%%

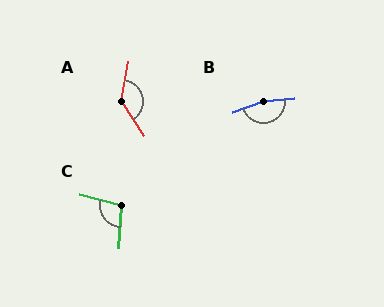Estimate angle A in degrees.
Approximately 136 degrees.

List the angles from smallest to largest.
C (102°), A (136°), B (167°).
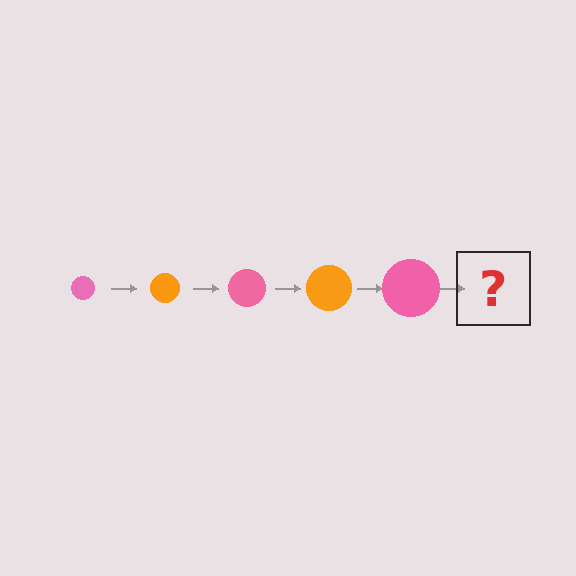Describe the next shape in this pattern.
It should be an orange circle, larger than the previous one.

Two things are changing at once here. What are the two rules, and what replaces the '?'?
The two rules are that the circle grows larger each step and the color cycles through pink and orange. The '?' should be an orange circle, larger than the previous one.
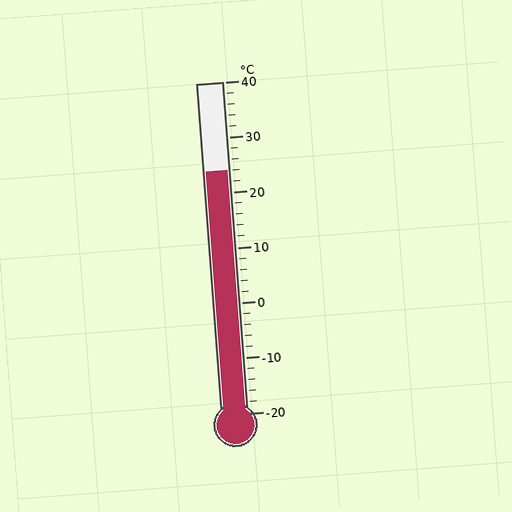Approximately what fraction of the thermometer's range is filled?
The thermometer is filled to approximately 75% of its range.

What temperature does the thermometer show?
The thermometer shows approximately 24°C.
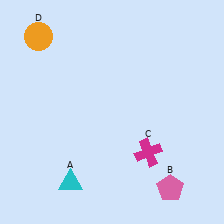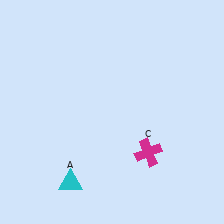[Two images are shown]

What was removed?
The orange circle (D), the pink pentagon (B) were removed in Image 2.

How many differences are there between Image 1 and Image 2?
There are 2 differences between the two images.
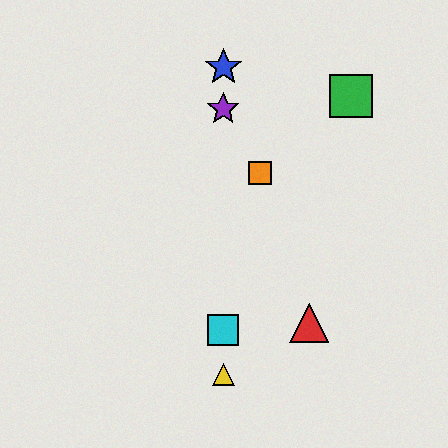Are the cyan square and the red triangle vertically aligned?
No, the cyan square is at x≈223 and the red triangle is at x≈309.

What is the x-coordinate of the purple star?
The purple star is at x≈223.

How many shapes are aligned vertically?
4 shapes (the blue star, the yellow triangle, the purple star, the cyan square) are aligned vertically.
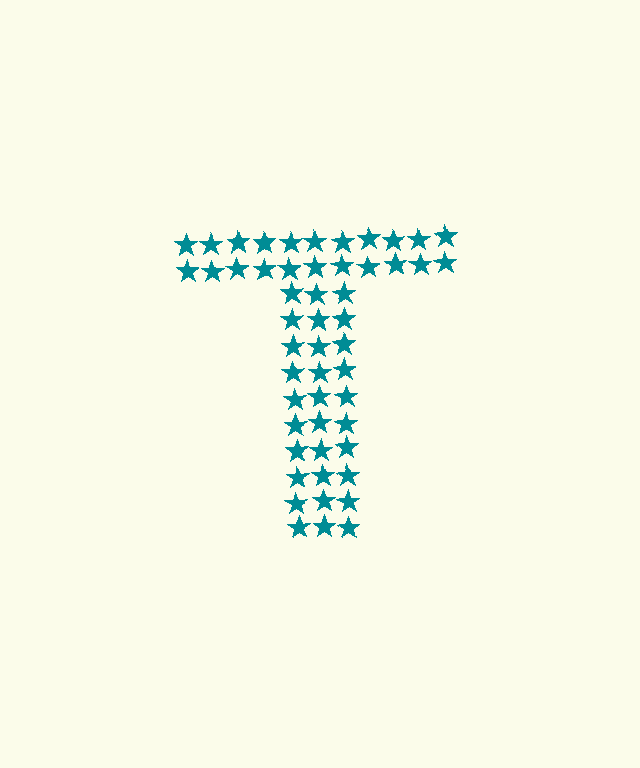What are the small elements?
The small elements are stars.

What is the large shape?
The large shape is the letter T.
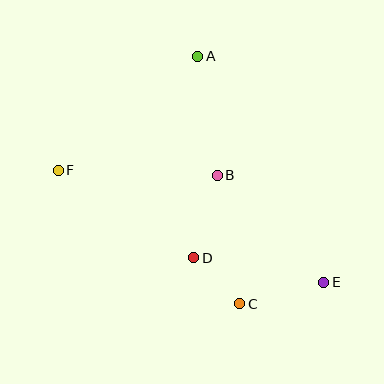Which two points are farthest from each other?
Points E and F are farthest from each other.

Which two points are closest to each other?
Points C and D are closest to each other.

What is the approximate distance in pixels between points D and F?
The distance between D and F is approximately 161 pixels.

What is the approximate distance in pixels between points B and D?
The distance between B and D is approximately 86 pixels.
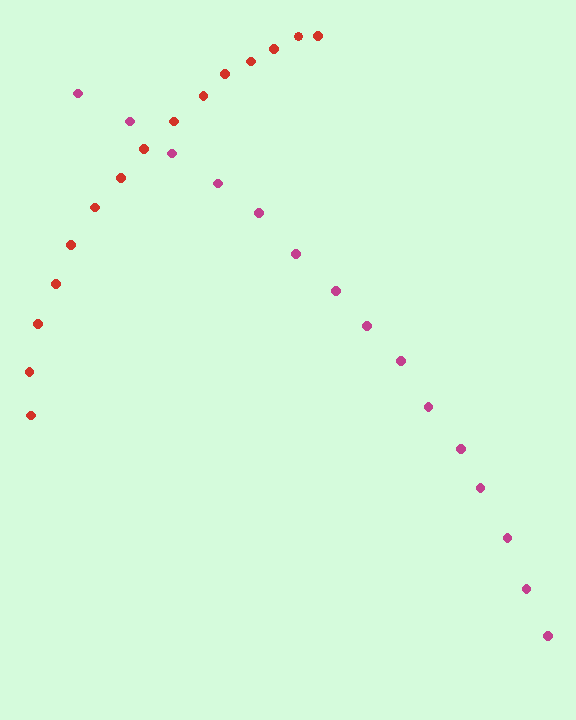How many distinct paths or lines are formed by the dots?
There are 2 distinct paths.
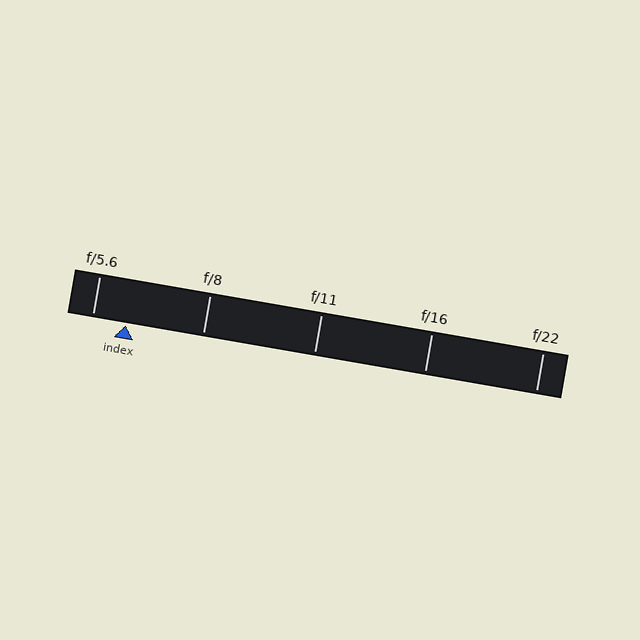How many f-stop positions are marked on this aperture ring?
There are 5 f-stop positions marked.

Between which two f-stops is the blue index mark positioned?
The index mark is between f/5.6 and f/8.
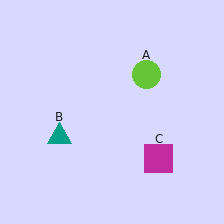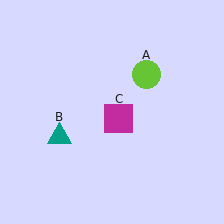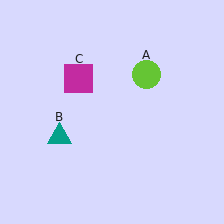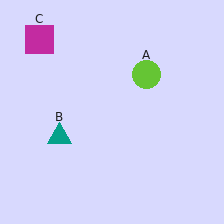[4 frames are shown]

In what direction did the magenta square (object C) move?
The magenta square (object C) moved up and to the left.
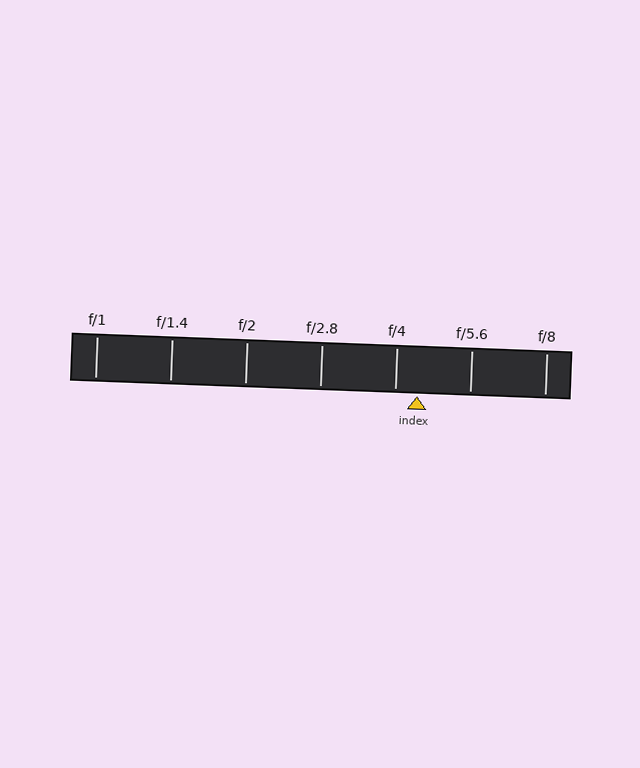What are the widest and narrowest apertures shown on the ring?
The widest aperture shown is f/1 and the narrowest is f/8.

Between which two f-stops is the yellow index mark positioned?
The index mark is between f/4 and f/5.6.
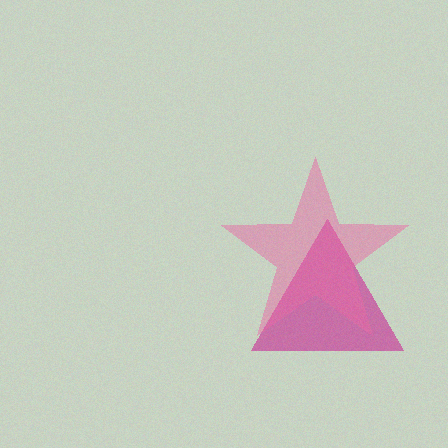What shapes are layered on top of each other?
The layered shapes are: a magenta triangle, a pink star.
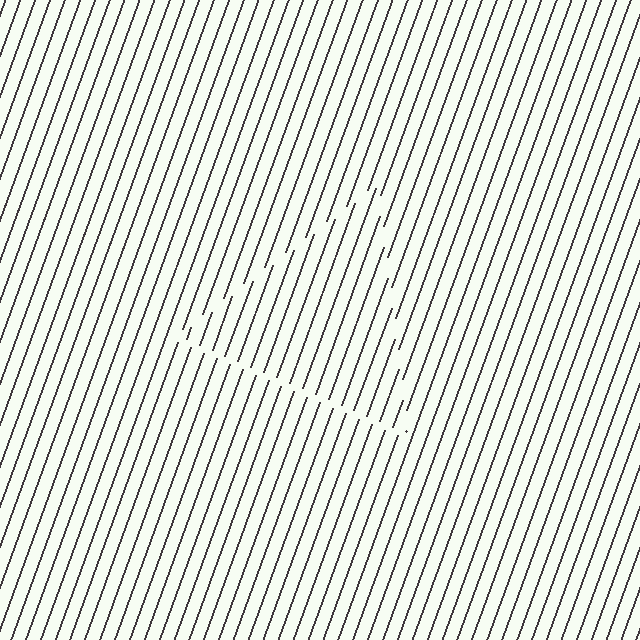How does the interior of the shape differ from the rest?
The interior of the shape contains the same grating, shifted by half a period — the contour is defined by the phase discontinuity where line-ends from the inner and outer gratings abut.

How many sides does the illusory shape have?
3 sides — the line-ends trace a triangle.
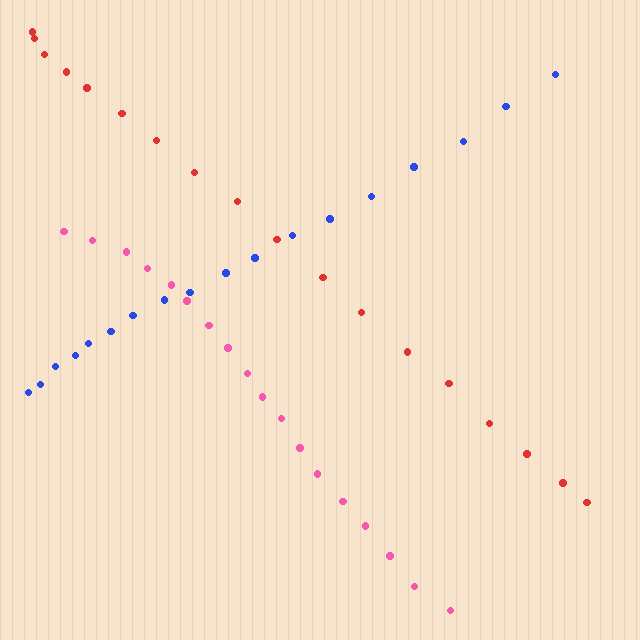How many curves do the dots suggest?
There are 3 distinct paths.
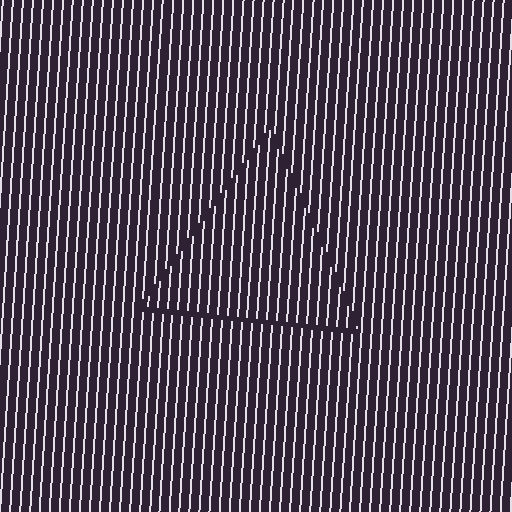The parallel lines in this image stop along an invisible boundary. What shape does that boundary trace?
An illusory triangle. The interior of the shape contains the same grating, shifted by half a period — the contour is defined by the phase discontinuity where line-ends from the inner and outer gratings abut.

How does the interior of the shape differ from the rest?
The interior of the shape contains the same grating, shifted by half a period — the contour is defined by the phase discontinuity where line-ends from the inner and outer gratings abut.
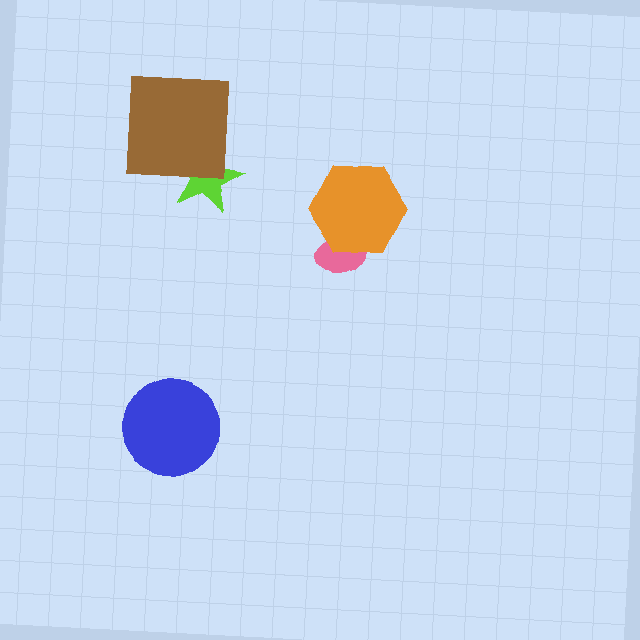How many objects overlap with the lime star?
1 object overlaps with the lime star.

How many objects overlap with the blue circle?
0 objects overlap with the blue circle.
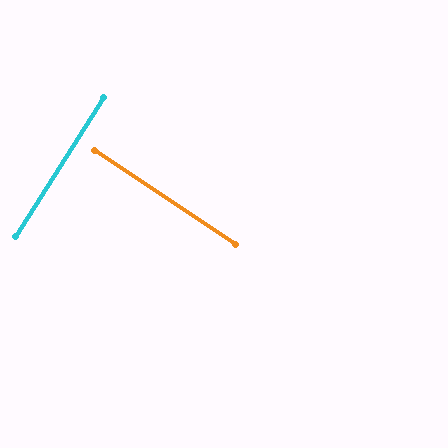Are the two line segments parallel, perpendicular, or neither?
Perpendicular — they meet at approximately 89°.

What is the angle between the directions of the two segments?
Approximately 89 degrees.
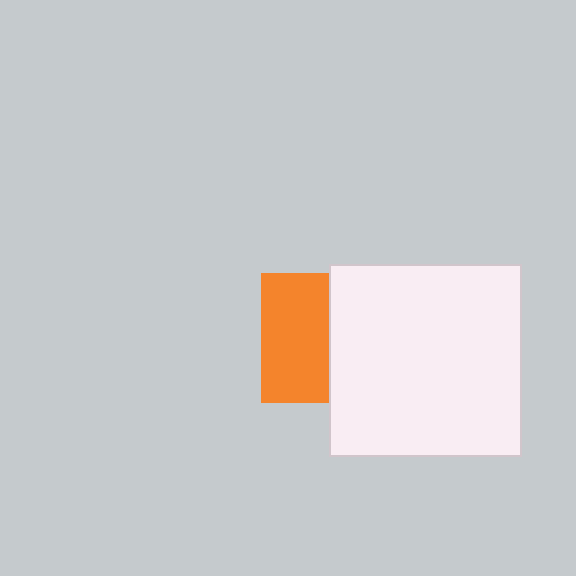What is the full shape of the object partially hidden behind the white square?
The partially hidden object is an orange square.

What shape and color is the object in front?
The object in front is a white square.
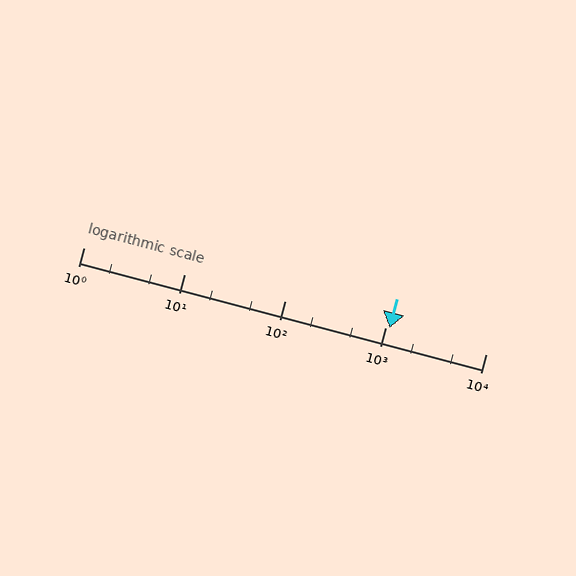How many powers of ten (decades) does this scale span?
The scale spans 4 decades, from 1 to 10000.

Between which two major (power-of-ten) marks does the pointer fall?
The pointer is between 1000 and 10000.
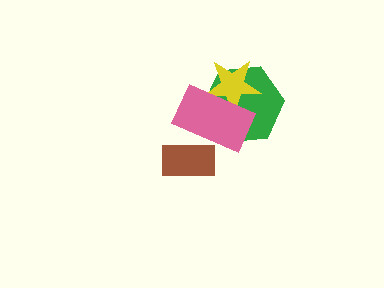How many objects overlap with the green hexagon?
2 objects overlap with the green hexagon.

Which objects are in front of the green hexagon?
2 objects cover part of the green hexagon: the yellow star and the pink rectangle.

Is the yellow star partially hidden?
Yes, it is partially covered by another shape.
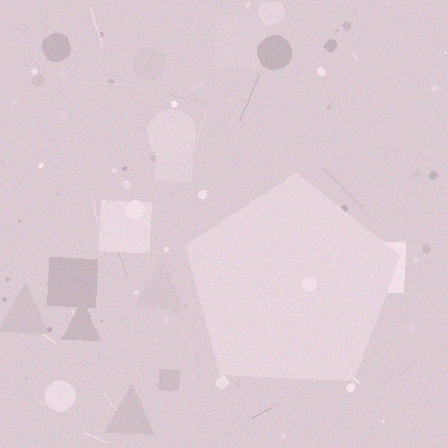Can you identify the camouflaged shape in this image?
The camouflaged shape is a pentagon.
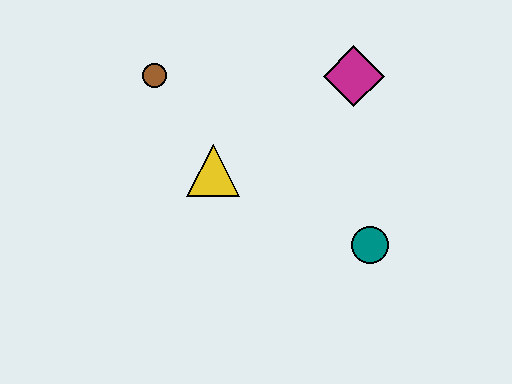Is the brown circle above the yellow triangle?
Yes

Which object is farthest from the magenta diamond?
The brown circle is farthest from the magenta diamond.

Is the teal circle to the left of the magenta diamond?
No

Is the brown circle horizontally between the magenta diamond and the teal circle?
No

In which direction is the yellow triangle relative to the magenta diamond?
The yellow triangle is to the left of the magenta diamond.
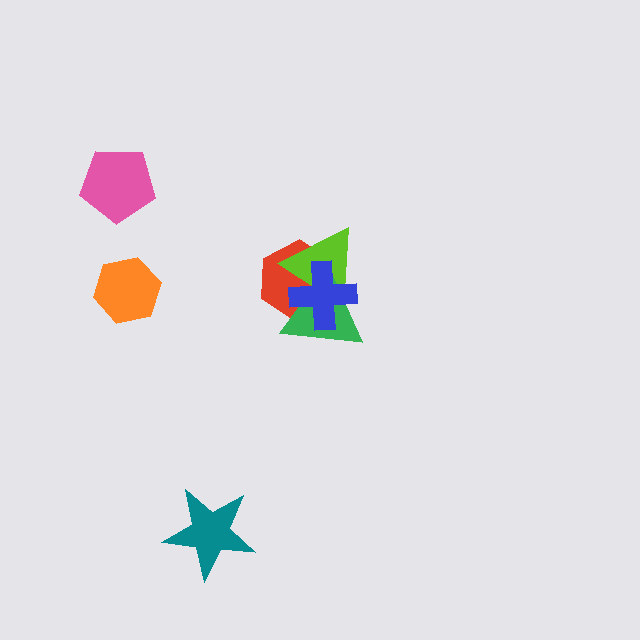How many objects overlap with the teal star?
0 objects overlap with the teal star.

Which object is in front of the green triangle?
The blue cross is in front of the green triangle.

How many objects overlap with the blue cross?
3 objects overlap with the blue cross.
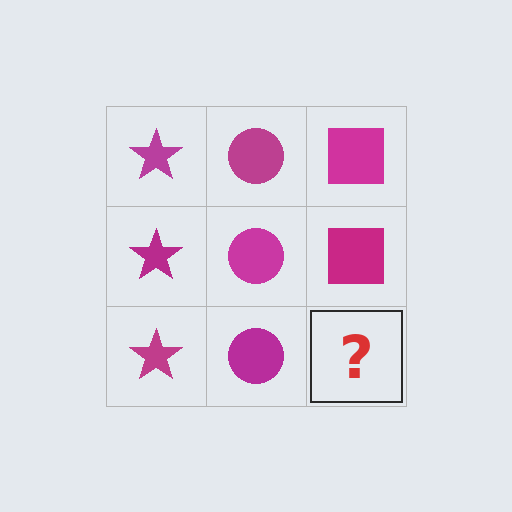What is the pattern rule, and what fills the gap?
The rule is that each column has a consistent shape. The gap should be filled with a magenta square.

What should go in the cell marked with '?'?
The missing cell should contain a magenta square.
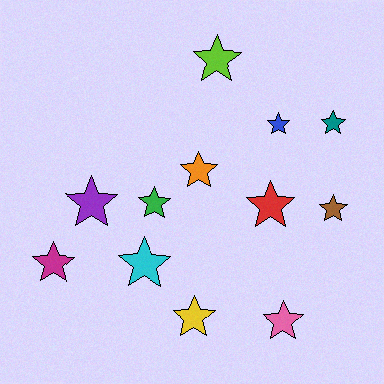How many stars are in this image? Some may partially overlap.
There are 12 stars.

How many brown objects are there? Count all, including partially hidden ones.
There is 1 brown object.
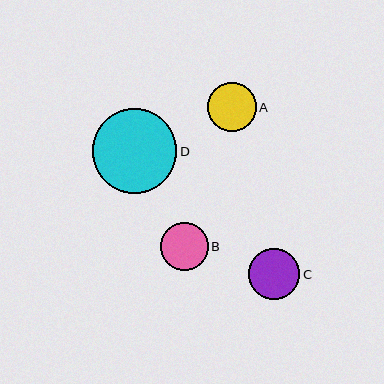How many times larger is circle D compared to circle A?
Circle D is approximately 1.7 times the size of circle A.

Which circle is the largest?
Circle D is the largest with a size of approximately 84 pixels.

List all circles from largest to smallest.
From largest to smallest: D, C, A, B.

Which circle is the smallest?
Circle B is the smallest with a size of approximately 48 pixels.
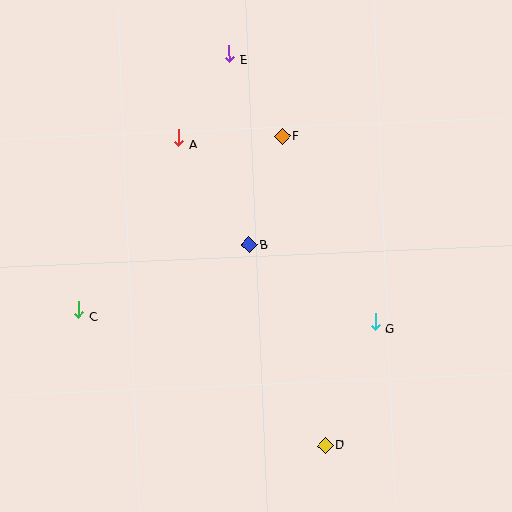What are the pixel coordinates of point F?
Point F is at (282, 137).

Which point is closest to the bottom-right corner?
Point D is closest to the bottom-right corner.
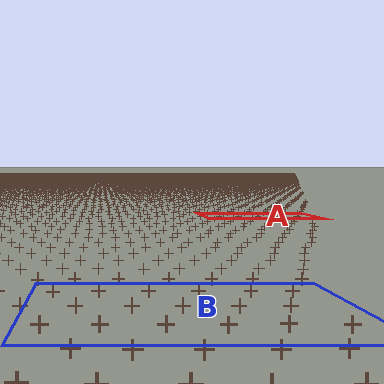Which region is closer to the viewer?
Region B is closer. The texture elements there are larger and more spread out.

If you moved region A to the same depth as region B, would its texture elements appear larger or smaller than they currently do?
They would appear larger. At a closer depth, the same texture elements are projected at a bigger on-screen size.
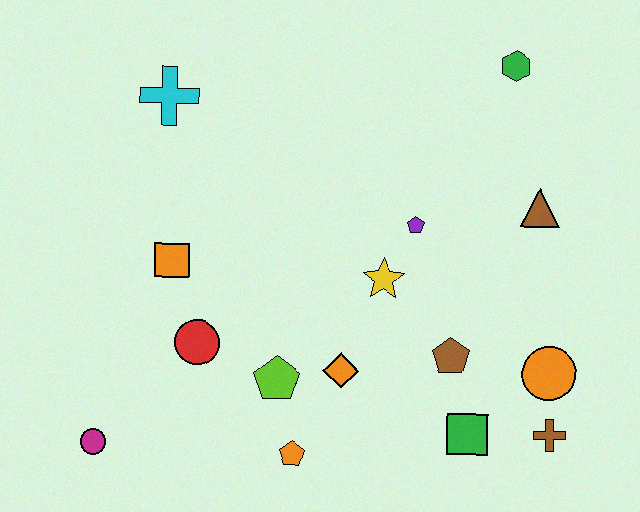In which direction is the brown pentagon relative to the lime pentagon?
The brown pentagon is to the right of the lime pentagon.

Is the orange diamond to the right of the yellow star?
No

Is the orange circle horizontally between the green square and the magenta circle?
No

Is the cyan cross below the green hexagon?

%%

■ **Task goal**: Only the lines from the one that contains "Is the orange circle" through the last line should be repeated, each exactly as it stands, with both ends included.

■ **Task response**:
Is the orange circle horizontally between the green square and the magenta circle?
No

Is the cyan cross below the green hexagon?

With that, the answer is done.